◆ **Do this**
Exactly as given, repeat all of the entries.
>> BEGIN
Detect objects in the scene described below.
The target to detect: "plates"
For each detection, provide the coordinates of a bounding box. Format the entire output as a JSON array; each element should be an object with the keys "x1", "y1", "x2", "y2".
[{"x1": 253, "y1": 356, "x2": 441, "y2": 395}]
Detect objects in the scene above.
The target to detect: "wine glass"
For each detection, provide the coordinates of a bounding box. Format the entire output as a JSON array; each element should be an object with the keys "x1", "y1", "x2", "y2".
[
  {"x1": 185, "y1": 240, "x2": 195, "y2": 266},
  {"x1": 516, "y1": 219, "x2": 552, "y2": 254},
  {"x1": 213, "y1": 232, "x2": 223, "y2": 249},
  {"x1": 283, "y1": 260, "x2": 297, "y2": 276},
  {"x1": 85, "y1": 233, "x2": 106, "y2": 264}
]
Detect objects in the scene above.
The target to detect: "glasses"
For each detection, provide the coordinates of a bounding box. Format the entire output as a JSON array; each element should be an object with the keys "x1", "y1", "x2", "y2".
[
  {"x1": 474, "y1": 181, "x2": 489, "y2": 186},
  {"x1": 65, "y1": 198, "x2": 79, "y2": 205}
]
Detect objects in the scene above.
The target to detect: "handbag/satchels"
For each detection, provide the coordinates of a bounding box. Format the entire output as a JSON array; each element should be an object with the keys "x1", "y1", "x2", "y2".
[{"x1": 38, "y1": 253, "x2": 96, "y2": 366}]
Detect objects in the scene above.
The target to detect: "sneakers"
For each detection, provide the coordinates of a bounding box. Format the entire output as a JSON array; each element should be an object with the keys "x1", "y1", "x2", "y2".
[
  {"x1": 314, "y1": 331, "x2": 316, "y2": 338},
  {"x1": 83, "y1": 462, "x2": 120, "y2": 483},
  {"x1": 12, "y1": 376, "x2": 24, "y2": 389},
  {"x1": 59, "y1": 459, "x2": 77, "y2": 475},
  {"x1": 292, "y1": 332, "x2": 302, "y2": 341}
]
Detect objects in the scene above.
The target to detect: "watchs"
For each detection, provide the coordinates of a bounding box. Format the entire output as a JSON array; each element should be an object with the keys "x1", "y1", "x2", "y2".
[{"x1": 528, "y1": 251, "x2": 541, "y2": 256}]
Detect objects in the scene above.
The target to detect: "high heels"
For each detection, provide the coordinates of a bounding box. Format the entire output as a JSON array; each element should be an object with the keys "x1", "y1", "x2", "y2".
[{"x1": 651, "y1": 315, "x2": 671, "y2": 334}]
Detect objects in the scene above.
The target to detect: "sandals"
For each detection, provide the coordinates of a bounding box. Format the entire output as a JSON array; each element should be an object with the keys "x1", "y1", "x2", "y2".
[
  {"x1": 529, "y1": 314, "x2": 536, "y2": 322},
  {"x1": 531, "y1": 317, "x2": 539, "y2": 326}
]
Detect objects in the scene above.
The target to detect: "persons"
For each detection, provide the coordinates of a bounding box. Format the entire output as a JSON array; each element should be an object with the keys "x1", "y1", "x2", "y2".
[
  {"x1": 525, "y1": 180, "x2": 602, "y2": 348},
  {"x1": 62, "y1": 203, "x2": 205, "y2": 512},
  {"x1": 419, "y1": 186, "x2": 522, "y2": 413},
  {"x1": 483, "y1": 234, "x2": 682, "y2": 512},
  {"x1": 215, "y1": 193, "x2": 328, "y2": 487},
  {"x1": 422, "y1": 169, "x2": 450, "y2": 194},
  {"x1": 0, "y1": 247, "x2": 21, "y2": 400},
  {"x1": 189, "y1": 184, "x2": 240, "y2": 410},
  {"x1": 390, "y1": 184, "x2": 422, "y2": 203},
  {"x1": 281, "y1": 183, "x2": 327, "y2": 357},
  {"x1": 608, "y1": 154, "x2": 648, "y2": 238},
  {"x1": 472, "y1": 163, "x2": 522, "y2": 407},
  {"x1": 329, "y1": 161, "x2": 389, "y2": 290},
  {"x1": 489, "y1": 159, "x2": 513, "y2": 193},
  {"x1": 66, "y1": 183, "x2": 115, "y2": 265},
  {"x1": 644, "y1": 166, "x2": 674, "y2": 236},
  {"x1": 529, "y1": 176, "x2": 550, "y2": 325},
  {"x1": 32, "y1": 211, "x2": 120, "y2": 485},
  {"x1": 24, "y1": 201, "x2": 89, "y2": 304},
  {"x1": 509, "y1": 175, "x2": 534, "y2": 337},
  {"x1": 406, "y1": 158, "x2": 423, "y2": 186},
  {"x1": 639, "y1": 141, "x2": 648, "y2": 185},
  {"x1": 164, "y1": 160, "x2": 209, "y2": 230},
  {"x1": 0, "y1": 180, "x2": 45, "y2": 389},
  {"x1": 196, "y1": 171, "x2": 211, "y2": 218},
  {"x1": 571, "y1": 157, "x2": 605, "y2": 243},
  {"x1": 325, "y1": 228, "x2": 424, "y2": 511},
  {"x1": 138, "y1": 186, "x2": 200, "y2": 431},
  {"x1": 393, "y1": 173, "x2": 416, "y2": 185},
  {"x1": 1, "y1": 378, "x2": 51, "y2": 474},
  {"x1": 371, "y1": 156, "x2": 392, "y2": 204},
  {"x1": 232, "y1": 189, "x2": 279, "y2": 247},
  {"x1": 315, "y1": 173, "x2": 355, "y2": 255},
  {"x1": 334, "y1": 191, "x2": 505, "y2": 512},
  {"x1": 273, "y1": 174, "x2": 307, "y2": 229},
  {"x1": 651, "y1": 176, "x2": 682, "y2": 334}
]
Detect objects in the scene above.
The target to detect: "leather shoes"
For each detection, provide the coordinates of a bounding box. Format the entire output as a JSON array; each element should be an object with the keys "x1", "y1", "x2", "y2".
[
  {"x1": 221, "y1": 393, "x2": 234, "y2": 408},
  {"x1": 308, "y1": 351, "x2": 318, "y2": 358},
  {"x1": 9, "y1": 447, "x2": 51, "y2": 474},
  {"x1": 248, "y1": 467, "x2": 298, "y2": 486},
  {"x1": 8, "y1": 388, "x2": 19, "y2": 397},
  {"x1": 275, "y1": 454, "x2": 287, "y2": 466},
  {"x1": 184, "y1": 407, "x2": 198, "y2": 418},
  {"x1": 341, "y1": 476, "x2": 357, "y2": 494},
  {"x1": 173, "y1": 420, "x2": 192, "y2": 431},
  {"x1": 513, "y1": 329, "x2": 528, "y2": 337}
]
>> END
◆ **Exercise result**
Detect objects in the scene described below.
The target to detect: "plates"
For each detection, provide the coordinates of a bounding box. Format the entire output as a JSON array; each element should be an object with the keys "x1", "y1", "x2", "y2".
[{"x1": 253, "y1": 356, "x2": 441, "y2": 395}]
Detect objects in the scene above.
The target to detect: "wine glass"
For each detection, provide the coordinates of a bounding box. Format the entire output as a JSON array; each element should be an object with the keys "x1", "y1", "x2", "y2".
[
  {"x1": 185, "y1": 240, "x2": 195, "y2": 266},
  {"x1": 516, "y1": 219, "x2": 552, "y2": 254},
  {"x1": 213, "y1": 232, "x2": 223, "y2": 249},
  {"x1": 283, "y1": 260, "x2": 297, "y2": 276},
  {"x1": 85, "y1": 233, "x2": 106, "y2": 264}
]
Detect objects in the scene above.
The target to detect: "glasses"
For each detection, provide the coordinates of a bounding box. Format the entire output as a JSON array; each element should be an object with the keys "x1", "y1", "x2", "y2".
[
  {"x1": 474, "y1": 181, "x2": 489, "y2": 186},
  {"x1": 65, "y1": 198, "x2": 79, "y2": 205}
]
Detect objects in the scene above.
The target to detect: "handbag/satchels"
For each detection, provide the coordinates of a bounding box. Format the entire output as a JSON array; each element should be an object with the keys "x1", "y1", "x2", "y2".
[{"x1": 38, "y1": 253, "x2": 96, "y2": 366}]
Detect objects in the scene above.
The target to detect: "sneakers"
For each detection, provide the coordinates of a bounding box. Format the entire output as a JSON array; each element should be an object with the keys "x1", "y1", "x2", "y2".
[
  {"x1": 314, "y1": 331, "x2": 316, "y2": 338},
  {"x1": 83, "y1": 462, "x2": 120, "y2": 483},
  {"x1": 12, "y1": 376, "x2": 24, "y2": 389},
  {"x1": 59, "y1": 459, "x2": 77, "y2": 475},
  {"x1": 292, "y1": 332, "x2": 302, "y2": 341}
]
Detect objects in the scene above.
The target to detect: "watchs"
For each detection, provide the coordinates of a bounding box. Format the entire output as a JSON array; each element should be an object with the keys "x1", "y1", "x2", "y2".
[{"x1": 528, "y1": 251, "x2": 541, "y2": 256}]
Detect objects in the scene above.
The target to detect: "high heels"
For each detection, provide the coordinates of a bounding box. Format the entire output as a JSON array; each element should be an object with the keys "x1", "y1", "x2", "y2".
[{"x1": 651, "y1": 315, "x2": 671, "y2": 334}]
Detect objects in the scene above.
The target to detect: "sandals"
For each detection, provide the coordinates of a bounding box. Format the entire output as a JSON array; each element should be an object with the keys "x1", "y1", "x2", "y2".
[
  {"x1": 529, "y1": 314, "x2": 536, "y2": 322},
  {"x1": 531, "y1": 317, "x2": 539, "y2": 326}
]
Detect objects in the scene above.
The target to detect: "persons"
For each detection, provide the coordinates of a bounding box. Format the entire output as a JSON array; each element should be an object with the keys "x1", "y1", "x2", "y2".
[
  {"x1": 525, "y1": 180, "x2": 602, "y2": 348},
  {"x1": 62, "y1": 203, "x2": 205, "y2": 512},
  {"x1": 419, "y1": 186, "x2": 522, "y2": 413},
  {"x1": 483, "y1": 234, "x2": 682, "y2": 512},
  {"x1": 215, "y1": 193, "x2": 328, "y2": 487},
  {"x1": 422, "y1": 169, "x2": 450, "y2": 194},
  {"x1": 0, "y1": 247, "x2": 21, "y2": 400},
  {"x1": 189, "y1": 184, "x2": 240, "y2": 410},
  {"x1": 390, "y1": 184, "x2": 422, "y2": 203},
  {"x1": 281, "y1": 183, "x2": 327, "y2": 357},
  {"x1": 608, "y1": 154, "x2": 648, "y2": 238},
  {"x1": 472, "y1": 163, "x2": 522, "y2": 407},
  {"x1": 329, "y1": 161, "x2": 389, "y2": 290},
  {"x1": 489, "y1": 159, "x2": 513, "y2": 193},
  {"x1": 66, "y1": 183, "x2": 115, "y2": 265},
  {"x1": 644, "y1": 166, "x2": 674, "y2": 236},
  {"x1": 529, "y1": 176, "x2": 550, "y2": 325},
  {"x1": 32, "y1": 211, "x2": 120, "y2": 485},
  {"x1": 24, "y1": 201, "x2": 89, "y2": 304},
  {"x1": 509, "y1": 175, "x2": 534, "y2": 337},
  {"x1": 406, "y1": 158, "x2": 423, "y2": 186},
  {"x1": 639, "y1": 141, "x2": 648, "y2": 185},
  {"x1": 164, "y1": 160, "x2": 209, "y2": 230},
  {"x1": 0, "y1": 180, "x2": 45, "y2": 389},
  {"x1": 196, "y1": 171, "x2": 211, "y2": 218},
  {"x1": 571, "y1": 157, "x2": 605, "y2": 243},
  {"x1": 325, "y1": 228, "x2": 424, "y2": 511},
  {"x1": 138, "y1": 186, "x2": 200, "y2": 431},
  {"x1": 393, "y1": 173, "x2": 416, "y2": 185},
  {"x1": 1, "y1": 378, "x2": 51, "y2": 474},
  {"x1": 371, "y1": 156, "x2": 392, "y2": 204},
  {"x1": 232, "y1": 189, "x2": 279, "y2": 247},
  {"x1": 315, "y1": 173, "x2": 355, "y2": 255},
  {"x1": 334, "y1": 191, "x2": 505, "y2": 512},
  {"x1": 273, "y1": 174, "x2": 307, "y2": 229},
  {"x1": 651, "y1": 176, "x2": 682, "y2": 334}
]
Detect objects in the scene above.
The target to detect: "leather shoes"
For each detection, provide the coordinates of a bounding box. Format the entire output as a JSON array; each element should be an object with the keys "x1", "y1", "x2", "y2".
[
  {"x1": 221, "y1": 393, "x2": 234, "y2": 408},
  {"x1": 308, "y1": 351, "x2": 318, "y2": 358},
  {"x1": 9, "y1": 447, "x2": 51, "y2": 474},
  {"x1": 248, "y1": 467, "x2": 298, "y2": 486},
  {"x1": 8, "y1": 388, "x2": 19, "y2": 397},
  {"x1": 275, "y1": 454, "x2": 287, "y2": 466},
  {"x1": 184, "y1": 407, "x2": 198, "y2": 418},
  {"x1": 341, "y1": 476, "x2": 357, "y2": 494},
  {"x1": 173, "y1": 420, "x2": 192, "y2": 431},
  {"x1": 513, "y1": 329, "x2": 528, "y2": 337}
]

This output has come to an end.